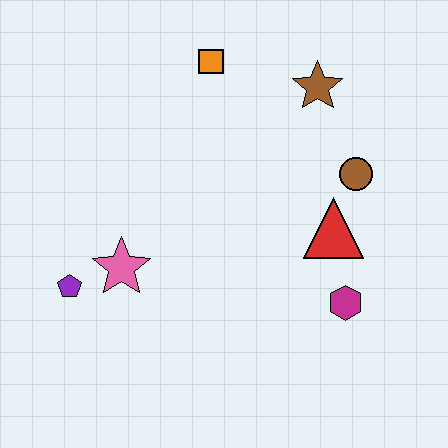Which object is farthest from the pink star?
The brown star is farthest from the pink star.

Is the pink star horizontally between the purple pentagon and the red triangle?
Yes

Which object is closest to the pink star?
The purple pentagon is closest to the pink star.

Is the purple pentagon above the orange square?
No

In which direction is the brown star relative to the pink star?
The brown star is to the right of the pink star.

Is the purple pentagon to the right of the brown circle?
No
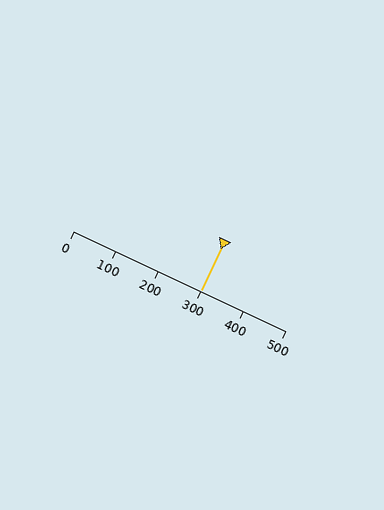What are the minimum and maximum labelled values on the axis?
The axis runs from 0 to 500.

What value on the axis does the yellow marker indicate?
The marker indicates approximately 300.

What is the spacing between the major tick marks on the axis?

--

[TO DO] Could you return all the entries exactly as they appear, minus the pictures?

[RESULT OF THIS TASK]
Which object is farthest from the pink star?
The brown star is farthest from the pink star.

Is the pink star horizontally between the purple pentagon and the red triangle?
Yes

Which object is closest to the pink star?
The purple pentagon is closest to the pink star.

Is the purple pentagon above the orange square?
No

In which direction is the brown star relative to the pink star?
The brown star is to the right of the pink star.

Is the purple pentagon to the right of the brown circle?
No
What are the minimum and maximum labelled values on the axis?
The axis runs from 0 to 500.

What value on the axis does the yellow marker indicate?
The marker indicates approximately 300.

What is the spacing between the major tick marks on the axis?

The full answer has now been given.